→ **Aim**: Copy nothing but the stretch that opens with the line containing "Which circle has the largest area?" and closes with the line containing "What is the". Keep pictures out.

→ **Records for processing**:
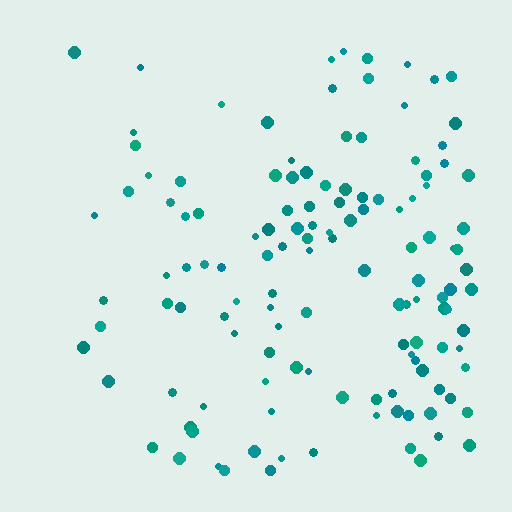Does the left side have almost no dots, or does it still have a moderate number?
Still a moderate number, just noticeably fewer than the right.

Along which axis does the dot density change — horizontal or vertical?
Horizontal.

==

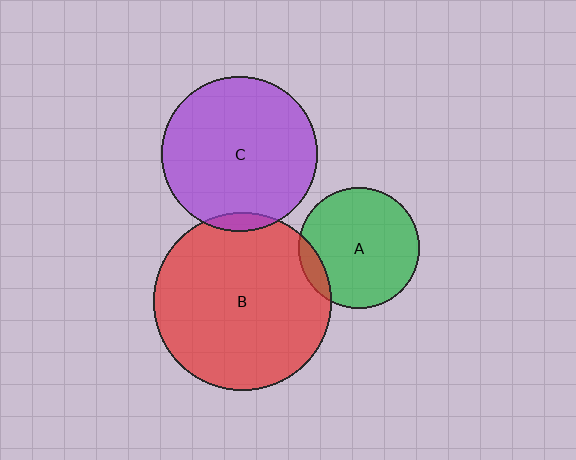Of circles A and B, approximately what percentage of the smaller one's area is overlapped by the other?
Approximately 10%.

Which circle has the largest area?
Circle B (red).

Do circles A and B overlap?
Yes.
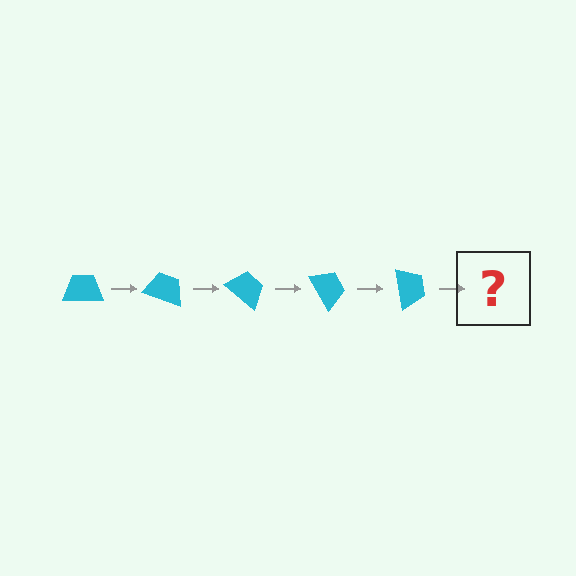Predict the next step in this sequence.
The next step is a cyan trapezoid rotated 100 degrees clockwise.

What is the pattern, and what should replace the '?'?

→ **Solution**:
Which circle has the largest area?
Circle B (red).

Do circles A and B overlap?
Yes.
Predict the next step in this sequence.
The next step is a cyan trapezoid rotated 100 degrees clockwise.

What is the pattern, and what should replace the '?'?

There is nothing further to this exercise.